**Record extracts**
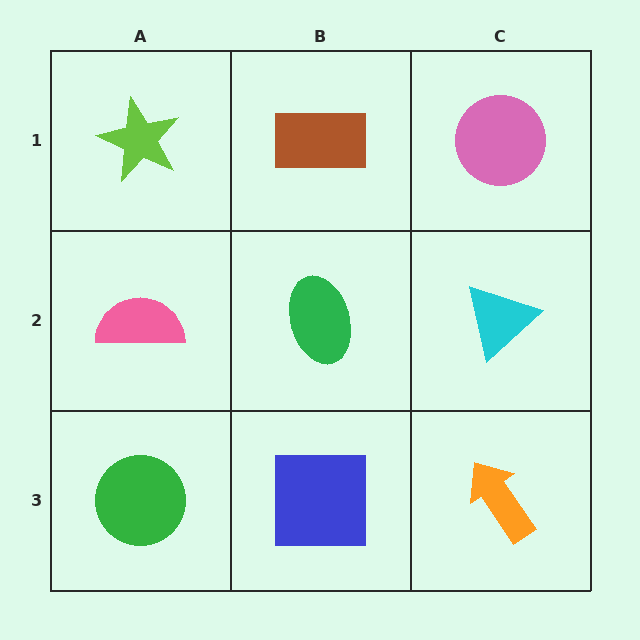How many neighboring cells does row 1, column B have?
3.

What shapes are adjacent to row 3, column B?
A green ellipse (row 2, column B), a green circle (row 3, column A), an orange arrow (row 3, column C).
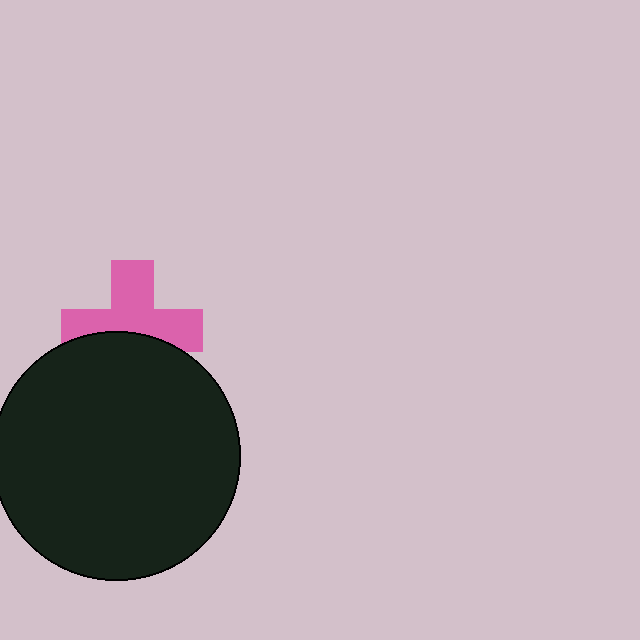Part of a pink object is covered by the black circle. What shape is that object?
It is a cross.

**Work item**
Please reproduce each entry above word for word and keep the pictures out of the copy.

**Answer for this exercise**
How many neighboring cells does row 1, column B have?
3.

What shapes are adjacent to row 3, column B?
A green ellipse (row 2, column B), a green circle (row 3, column A), an orange arrow (row 3, column C).
Part of a pink object is covered by the black circle. What shape is that object?
It is a cross.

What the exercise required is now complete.